Brief
Look through the material below. Copy each line that contains the string "shown".

Exercise inputs
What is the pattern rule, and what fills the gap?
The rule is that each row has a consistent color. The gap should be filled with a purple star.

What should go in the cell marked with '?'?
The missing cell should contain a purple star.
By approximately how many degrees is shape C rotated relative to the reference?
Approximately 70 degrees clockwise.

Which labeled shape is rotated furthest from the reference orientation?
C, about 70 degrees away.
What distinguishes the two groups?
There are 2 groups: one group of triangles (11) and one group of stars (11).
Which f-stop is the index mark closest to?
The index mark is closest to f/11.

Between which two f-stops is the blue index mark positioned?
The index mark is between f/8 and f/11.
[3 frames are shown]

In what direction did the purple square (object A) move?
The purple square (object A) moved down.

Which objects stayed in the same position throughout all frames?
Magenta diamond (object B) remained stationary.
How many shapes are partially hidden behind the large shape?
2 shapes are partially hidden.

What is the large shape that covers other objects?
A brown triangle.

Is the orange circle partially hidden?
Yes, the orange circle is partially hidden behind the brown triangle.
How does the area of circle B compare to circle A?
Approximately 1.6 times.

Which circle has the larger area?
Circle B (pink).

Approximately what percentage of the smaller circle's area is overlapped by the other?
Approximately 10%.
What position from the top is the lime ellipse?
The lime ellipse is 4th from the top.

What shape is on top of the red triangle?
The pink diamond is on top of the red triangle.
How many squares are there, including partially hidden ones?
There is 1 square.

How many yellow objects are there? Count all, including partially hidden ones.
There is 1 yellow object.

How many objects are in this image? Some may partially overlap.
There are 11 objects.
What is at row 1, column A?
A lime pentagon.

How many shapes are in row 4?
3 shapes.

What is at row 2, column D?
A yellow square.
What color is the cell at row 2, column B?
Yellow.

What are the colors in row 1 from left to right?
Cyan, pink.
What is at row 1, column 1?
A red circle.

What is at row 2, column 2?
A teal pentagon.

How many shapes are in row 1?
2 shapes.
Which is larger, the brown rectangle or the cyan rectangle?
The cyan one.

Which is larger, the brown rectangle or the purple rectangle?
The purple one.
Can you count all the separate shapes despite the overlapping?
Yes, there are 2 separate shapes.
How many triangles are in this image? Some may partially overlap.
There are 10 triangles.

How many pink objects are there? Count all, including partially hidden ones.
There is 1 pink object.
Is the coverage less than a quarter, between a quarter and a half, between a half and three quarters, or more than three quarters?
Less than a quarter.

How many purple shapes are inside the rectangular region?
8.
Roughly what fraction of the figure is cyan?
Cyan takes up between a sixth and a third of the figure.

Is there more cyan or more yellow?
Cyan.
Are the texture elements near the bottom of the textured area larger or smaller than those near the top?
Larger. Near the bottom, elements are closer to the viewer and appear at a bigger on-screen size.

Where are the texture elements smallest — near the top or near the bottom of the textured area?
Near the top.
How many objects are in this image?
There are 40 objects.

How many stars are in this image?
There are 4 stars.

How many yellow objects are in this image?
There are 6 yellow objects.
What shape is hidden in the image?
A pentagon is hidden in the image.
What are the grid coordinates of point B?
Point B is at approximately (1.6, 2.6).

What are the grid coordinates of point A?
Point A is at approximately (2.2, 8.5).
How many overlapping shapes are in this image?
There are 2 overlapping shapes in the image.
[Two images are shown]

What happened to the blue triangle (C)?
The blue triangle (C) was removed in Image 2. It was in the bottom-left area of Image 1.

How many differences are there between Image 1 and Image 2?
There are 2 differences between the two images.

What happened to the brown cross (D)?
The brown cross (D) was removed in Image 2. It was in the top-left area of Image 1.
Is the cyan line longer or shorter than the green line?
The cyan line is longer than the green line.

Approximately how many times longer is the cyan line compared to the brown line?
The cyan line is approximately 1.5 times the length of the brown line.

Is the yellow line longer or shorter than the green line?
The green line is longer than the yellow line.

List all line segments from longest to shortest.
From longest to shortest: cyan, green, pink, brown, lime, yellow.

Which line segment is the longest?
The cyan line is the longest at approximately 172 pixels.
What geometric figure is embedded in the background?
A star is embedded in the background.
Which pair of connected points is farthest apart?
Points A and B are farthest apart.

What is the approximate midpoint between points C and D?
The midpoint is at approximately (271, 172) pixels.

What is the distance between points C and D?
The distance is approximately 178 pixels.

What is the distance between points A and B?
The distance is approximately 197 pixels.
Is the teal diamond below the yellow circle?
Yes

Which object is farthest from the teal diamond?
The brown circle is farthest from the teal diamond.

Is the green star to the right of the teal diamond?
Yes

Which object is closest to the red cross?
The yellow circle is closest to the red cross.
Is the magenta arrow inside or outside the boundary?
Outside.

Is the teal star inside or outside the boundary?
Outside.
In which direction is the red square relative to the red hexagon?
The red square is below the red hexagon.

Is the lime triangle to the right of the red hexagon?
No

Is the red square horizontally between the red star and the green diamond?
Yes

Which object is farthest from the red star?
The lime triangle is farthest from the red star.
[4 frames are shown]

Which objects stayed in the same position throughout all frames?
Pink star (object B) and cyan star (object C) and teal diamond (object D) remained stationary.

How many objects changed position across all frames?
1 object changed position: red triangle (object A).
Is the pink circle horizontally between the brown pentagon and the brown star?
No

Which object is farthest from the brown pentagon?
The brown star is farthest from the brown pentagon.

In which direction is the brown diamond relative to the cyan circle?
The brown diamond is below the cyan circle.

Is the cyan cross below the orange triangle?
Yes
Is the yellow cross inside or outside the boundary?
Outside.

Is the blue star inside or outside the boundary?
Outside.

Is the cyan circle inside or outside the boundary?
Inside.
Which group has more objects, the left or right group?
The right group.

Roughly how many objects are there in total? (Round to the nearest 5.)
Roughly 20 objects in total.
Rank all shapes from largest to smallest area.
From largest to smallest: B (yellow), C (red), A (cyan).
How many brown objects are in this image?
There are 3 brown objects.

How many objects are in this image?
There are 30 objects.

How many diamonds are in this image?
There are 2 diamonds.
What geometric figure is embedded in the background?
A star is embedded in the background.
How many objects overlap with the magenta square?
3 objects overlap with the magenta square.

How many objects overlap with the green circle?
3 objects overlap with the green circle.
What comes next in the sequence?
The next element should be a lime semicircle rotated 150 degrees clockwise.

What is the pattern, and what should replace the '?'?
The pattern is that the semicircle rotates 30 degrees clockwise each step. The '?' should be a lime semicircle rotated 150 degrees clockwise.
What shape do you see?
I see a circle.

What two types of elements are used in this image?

Problem solution
[3 frames are shown]
[Two images are shown]
[4 frames are shown]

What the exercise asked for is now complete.